## Instructions to follow
A faithful copy of all the data is the goal; omit the pictures.

## Information given

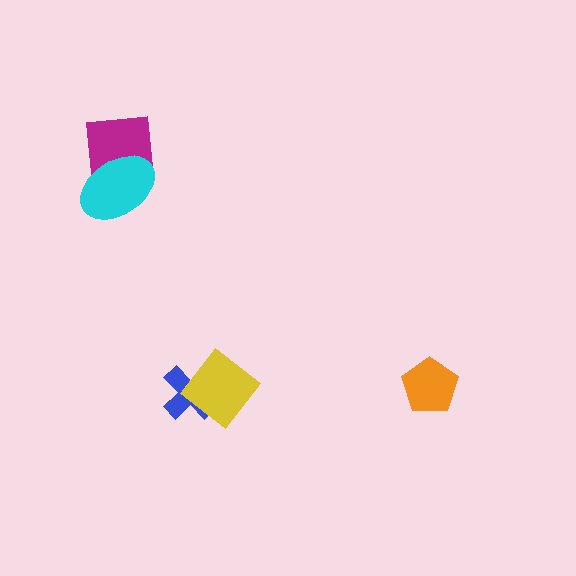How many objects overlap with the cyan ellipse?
1 object overlaps with the cyan ellipse.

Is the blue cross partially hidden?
Yes, it is partially covered by another shape.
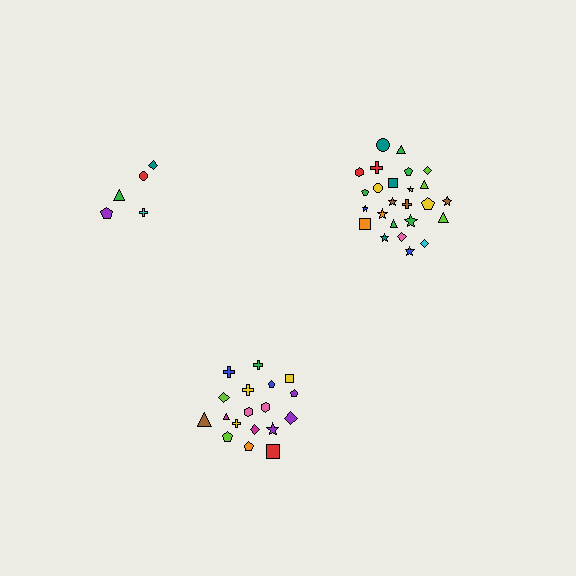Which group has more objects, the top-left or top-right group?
The top-right group.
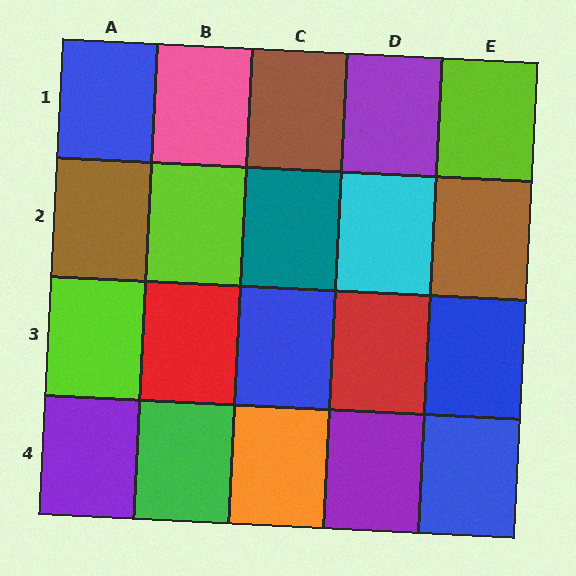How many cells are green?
1 cell is green.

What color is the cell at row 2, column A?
Brown.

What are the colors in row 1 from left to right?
Blue, pink, brown, purple, lime.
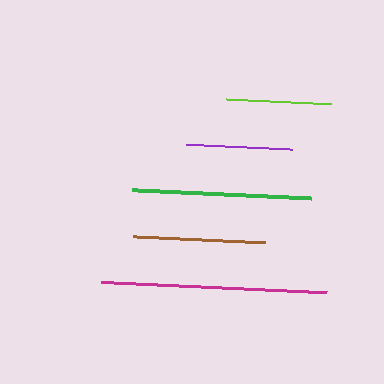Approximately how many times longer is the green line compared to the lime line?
The green line is approximately 1.7 times the length of the lime line.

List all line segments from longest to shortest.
From longest to shortest: magenta, green, brown, purple and lime (about equal).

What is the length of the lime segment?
The lime segment is approximately 105 pixels long.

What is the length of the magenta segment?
The magenta segment is approximately 225 pixels long.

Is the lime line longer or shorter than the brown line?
The brown line is longer than the lime line.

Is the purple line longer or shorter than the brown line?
The brown line is longer than the purple line.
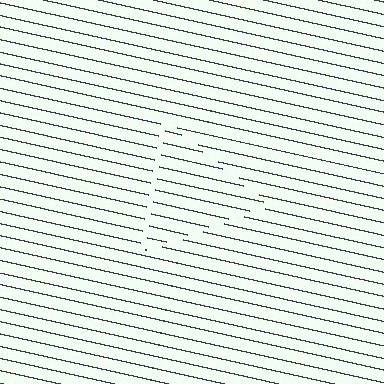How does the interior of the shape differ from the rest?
The interior of the shape contains the same grating, shifted by half a period — the contour is defined by the phase discontinuity where line-ends from the inner and outer gratings abut.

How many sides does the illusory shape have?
3 sides — the line-ends trace a triangle.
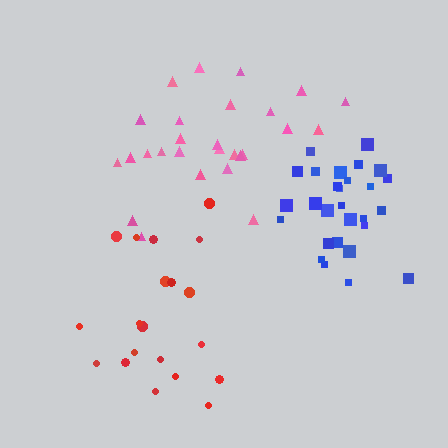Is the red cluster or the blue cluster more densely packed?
Blue.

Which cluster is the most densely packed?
Blue.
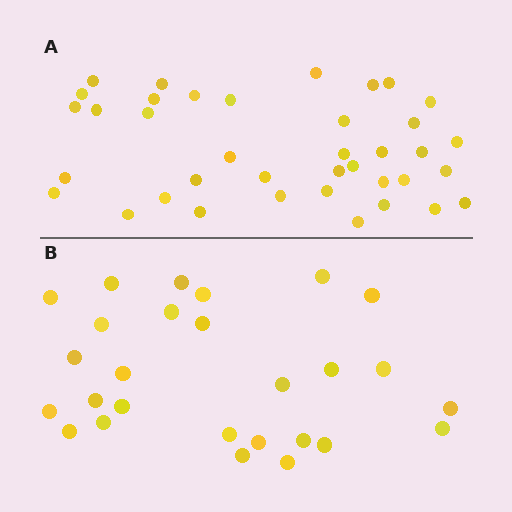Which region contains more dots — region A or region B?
Region A (the top region) has more dots.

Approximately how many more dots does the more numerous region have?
Region A has roughly 12 or so more dots than region B.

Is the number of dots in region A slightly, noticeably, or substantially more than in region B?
Region A has noticeably more, but not dramatically so. The ratio is roughly 1.4 to 1.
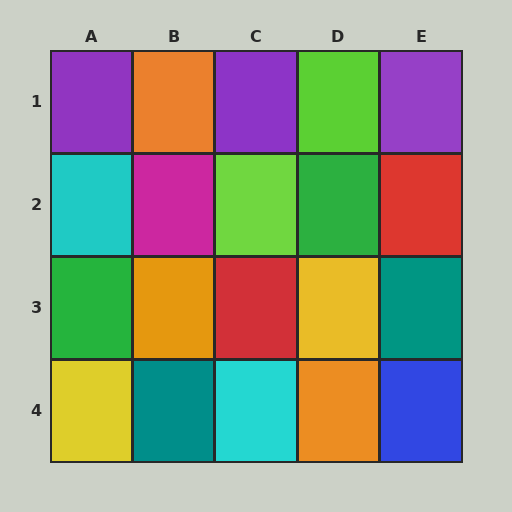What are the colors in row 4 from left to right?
Yellow, teal, cyan, orange, blue.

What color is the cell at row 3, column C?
Red.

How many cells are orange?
3 cells are orange.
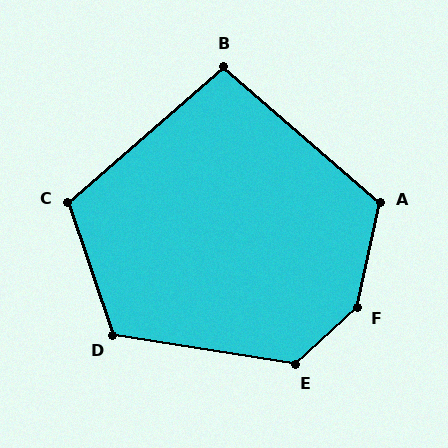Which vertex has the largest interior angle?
F, at approximately 145 degrees.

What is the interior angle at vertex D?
Approximately 117 degrees (obtuse).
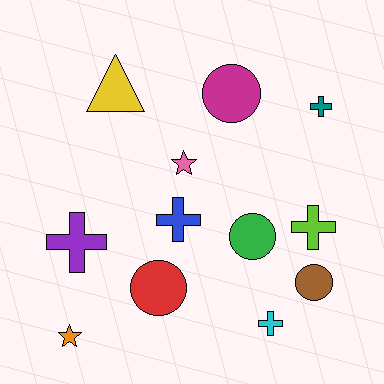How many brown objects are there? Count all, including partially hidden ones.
There is 1 brown object.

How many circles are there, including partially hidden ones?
There are 4 circles.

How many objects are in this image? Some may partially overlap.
There are 12 objects.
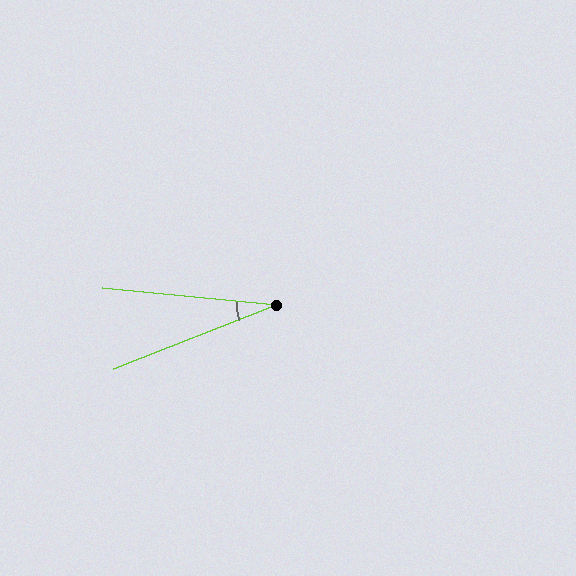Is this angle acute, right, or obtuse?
It is acute.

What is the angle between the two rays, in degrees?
Approximately 27 degrees.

## Exercise response
How many objects overlap with the cyan ellipse?
1 object overlaps with the cyan ellipse.

Is the blue cross partially hidden?
Yes, it is partially covered by another shape.
Which group has more objects, the top-left or top-right group?
The top-right group.
How many cells are green?
1 cell is green.

What color is the cell at row 2, column A?
Brown.

What are the colors in row 1 from left to right?
Blue, pink, brown, purple, lime.
Approximately how many times longer is the green line compared to the lime line?
The green line is approximately 1.7 times the length of the lime line.

List all line segments from longest to shortest.
From longest to shortest: magenta, green, brown, purple and lime (about equal).

What is the length of the lime segment?
The lime segment is approximately 105 pixels long.

What is the length of the magenta segment?
The magenta segment is approximately 225 pixels long.

Is the lime line longer or shorter than the brown line?
The brown line is longer than the lime line.

Is the purple line longer or shorter than the brown line?
The brown line is longer than the purple line.
How does the interior of the shape differ from the rest?
The interior of the shape contains the same grating, shifted by half a period — the contour is defined by the phase discontinuity where line-ends from the inner and outer gratings abut.

How many sides does the illusory shape have?
3 sides — the line-ends trace a triangle.
Is the red cluster or the blue cluster more densely packed?
Blue.

Which cluster is the most densely packed?
Blue.
Which region contains more dots — region A or region B?
Region A (the top region) has more dots.

Approximately how many more dots does the more numerous region have?
Region A has roughly 12 or so more dots than region B.

Is the number of dots in region A slightly, noticeably, or substantially more than in region B?
Region A has noticeably more, but not dramatically so. The ratio is roughly 1.4 to 1.
What are the colors in row 4 from left to right?
Yellow, teal, cyan, orange, blue.

What color is the cell at row 3, column C?
Red.

How many cells are orange?
3 cells are orange.
Which vertex has the largest interior angle?
F, at approximately 145 degrees.

What is the interior angle at vertex D?
Approximately 117 degrees (obtuse).
How many brown objects are there? Count all, including partially hidden ones.
There is 1 brown object.

How many circles are there, including partially hidden ones?
There are 4 circles.

How many objects are in this image? Some may partially overlap.
There are 12 objects.
Is this angle acute, right, or obtuse?
It is acute.

What is the angle between the two rays, in degrees?
Approximately 27 degrees.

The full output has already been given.